WHAT THIS TASK INVOLVES:
Write out the listing from the line with "In which compass" to the line with "The pointer is", both lines included, exactly and nothing beyond. Leave pictures out.

══════════════════════════════

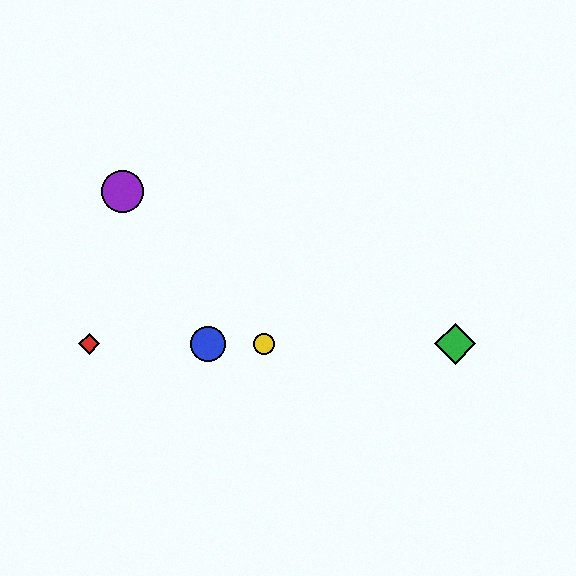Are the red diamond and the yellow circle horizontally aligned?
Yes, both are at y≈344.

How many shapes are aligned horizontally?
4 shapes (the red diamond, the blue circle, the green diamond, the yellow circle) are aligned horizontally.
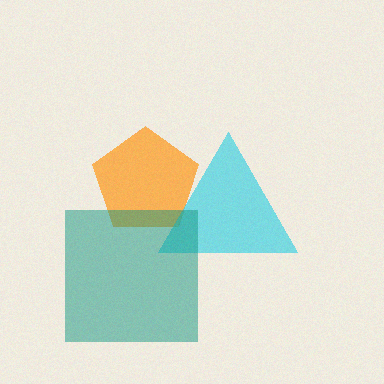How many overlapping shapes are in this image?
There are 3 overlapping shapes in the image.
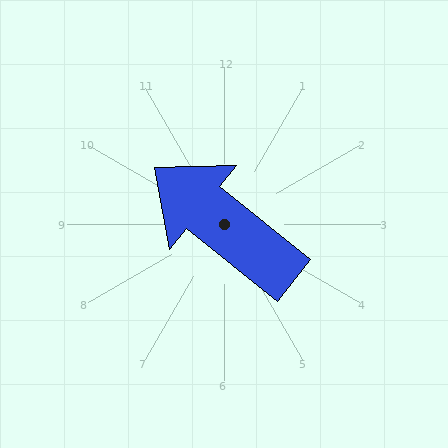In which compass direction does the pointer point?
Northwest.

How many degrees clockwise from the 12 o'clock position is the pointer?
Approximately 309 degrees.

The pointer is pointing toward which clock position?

══════════════════════════════

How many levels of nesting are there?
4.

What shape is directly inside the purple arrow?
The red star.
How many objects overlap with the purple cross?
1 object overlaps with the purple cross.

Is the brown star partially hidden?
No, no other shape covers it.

══════════════════════════════

IN RESPONSE:
In which compass direction does the pointer point?
Northwest.

How many degrees clockwise from the 12 o'clock position is the pointer?
Approximately 309 degrees.

The pointer is pointing toward which clock position?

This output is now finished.